══ Data for the task ══

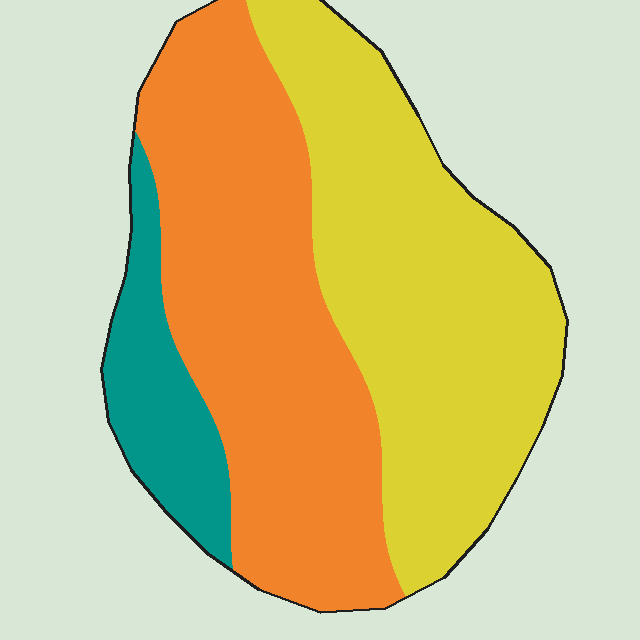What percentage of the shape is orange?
Orange covers about 45% of the shape.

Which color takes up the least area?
Teal, at roughly 10%.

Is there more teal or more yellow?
Yellow.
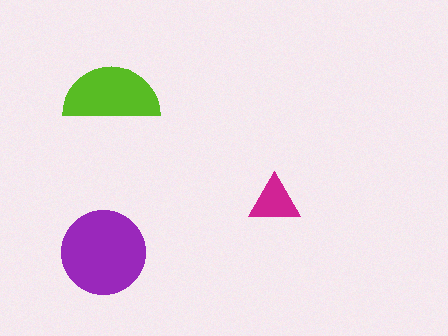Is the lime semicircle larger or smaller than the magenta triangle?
Larger.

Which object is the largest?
The purple circle.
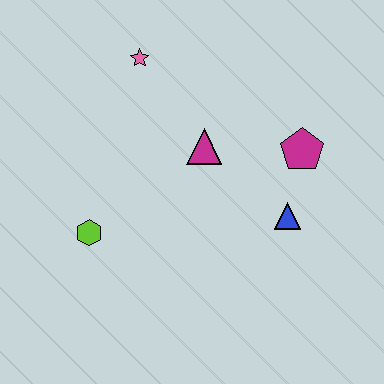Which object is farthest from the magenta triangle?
The lime hexagon is farthest from the magenta triangle.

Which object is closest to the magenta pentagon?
The blue triangle is closest to the magenta pentagon.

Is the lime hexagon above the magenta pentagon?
No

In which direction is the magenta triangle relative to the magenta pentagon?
The magenta triangle is to the left of the magenta pentagon.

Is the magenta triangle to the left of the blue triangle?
Yes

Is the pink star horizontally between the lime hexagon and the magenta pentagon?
Yes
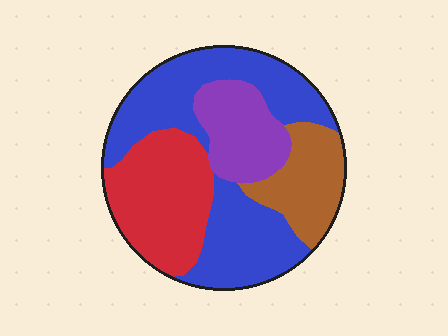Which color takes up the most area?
Blue, at roughly 45%.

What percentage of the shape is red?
Red covers 25% of the shape.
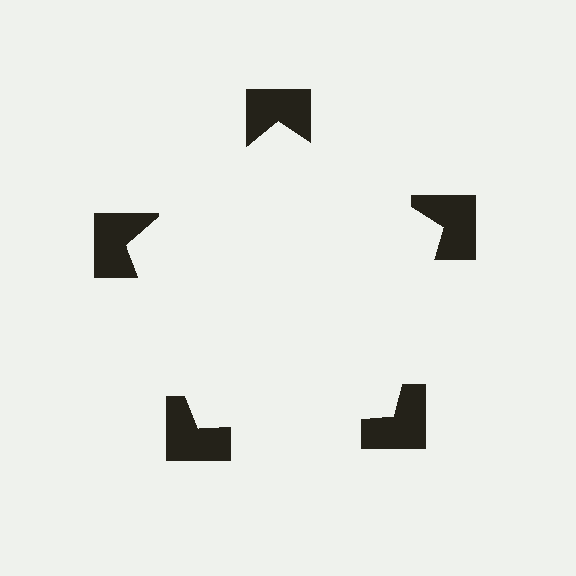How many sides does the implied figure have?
5 sides.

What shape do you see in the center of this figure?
An illusory pentagon — its edges are inferred from the aligned wedge cuts in the notched squares, not physically drawn.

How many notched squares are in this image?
There are 5 — one at each vertex of the illusory pentagon.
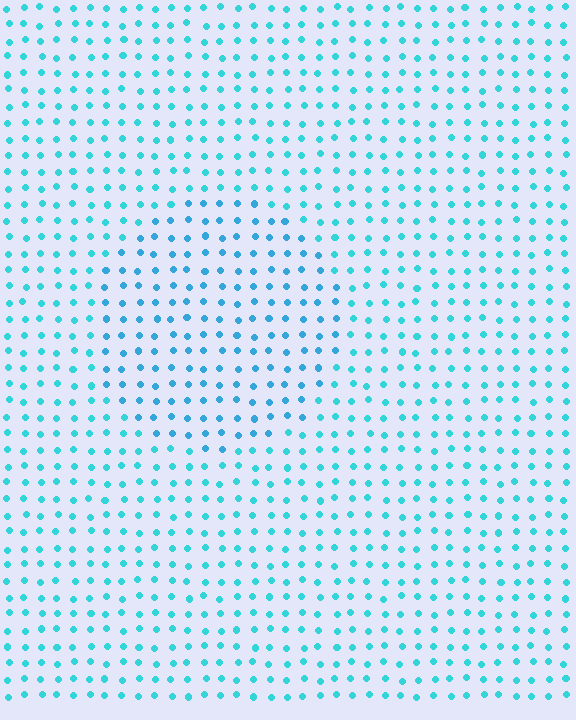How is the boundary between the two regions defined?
The boundary is defined purely by a slight shift in hue (about 17 degrees). Spacing, size, and orientation are identical on both sides.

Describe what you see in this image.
The image is filled with small cyan elements in a uniform arrangement. A circle-shaped region is visible where the elements are tinted to a slightly different hue, forming a subtle color boundary.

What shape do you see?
I see a circle.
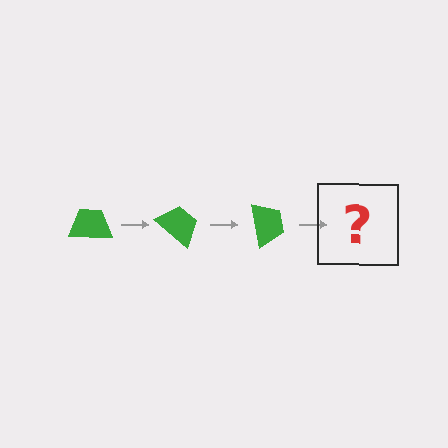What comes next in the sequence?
The next element should be a green trapezoid rotated 120 degrees clockwise.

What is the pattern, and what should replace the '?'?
The pattern is that the trapezoid rotates 40 degrees clockwise each step. The '?' should be a green trapezoid rotated 120 degrees clockwise.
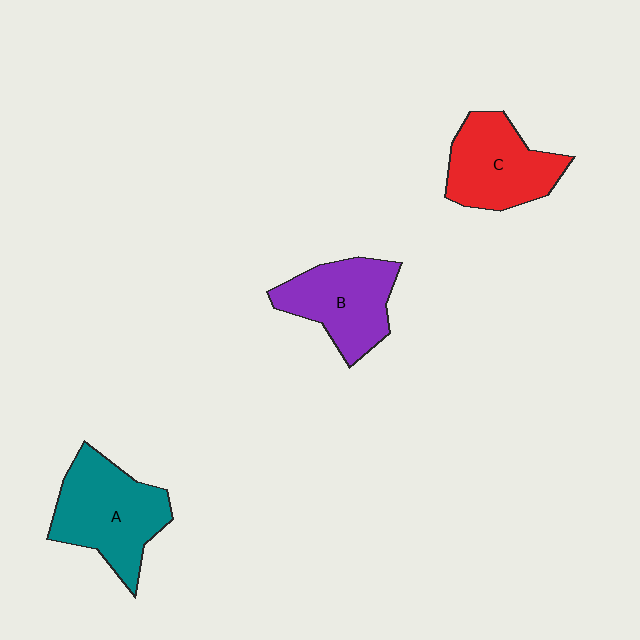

═══

- **What needs to be done**:
Can the entries above be repeated exactly, without their pictures?

- **Answer to the exercise**:
What percentage of the shape is orange?
Orange covers about 45% of the shape.

Which color takes up the least area?
Teal, at roughly 10%.

Is there more teal or more yellow?
Yellow.
Is the lime semicircle larger or smaller than the magenta triangle?
Larger.

Which object is the largest?
The purple circle.
Which object is farthest from the magenta triangle?
The lime hexagon is farthest from the magenta triangle.

Which object is closest to the magenta pentagon?
The blue triangle is closest to the magenta pentagon.

Is the lime hexagon above the magenta pentagon?
No

In which direction is the magenta triangle relative to the magenta pentagon?
The magenta triangle is to the left of the magenta pentagon.

Is the magenta triangle to the left of the blue triangle?
Yes

Is the pink star horizontally between the lime hexagon and the magenta pentagon?
Yes
Which color takes up the most area?
Blue, at roughly 45%.

What percentage of the shape is red?
Red covers 25% of the shape.
How many sides does the implied figure have?
5 sides.

What shape do you see in the center of this figure?
An illusory pentagon — its edges are inferred from the aligned wedge cuts in the notched squares, not physically drawn.

How many notched squares are in this image?
There are 5 — one at each vertex of the illusory pentagon.
How is the boundary between the two regions defined?
The boundary is defined purely by a slight shift in hue (about 17 degrees). Spacing, size, and orientation are identical on both sides.

Describe what you see in this image.
The image is filled with small cyan elements in a uniform arrangement. A circle-shaped region is visible where the elements are tinted to a slightly different hue, forming a subtle color boundary.

What shape do you see?
I see a circle.
What comes next in the sequence?
The next element should be a green trapezoid rotated 120 degrees clockwise.

What is the pattern, and what should replace the '?'?
The pattern is that the trapezoid rotates 40 degrees clockwise each step. The '?' should be a green trapezoid rotated 120 degrees clockwise.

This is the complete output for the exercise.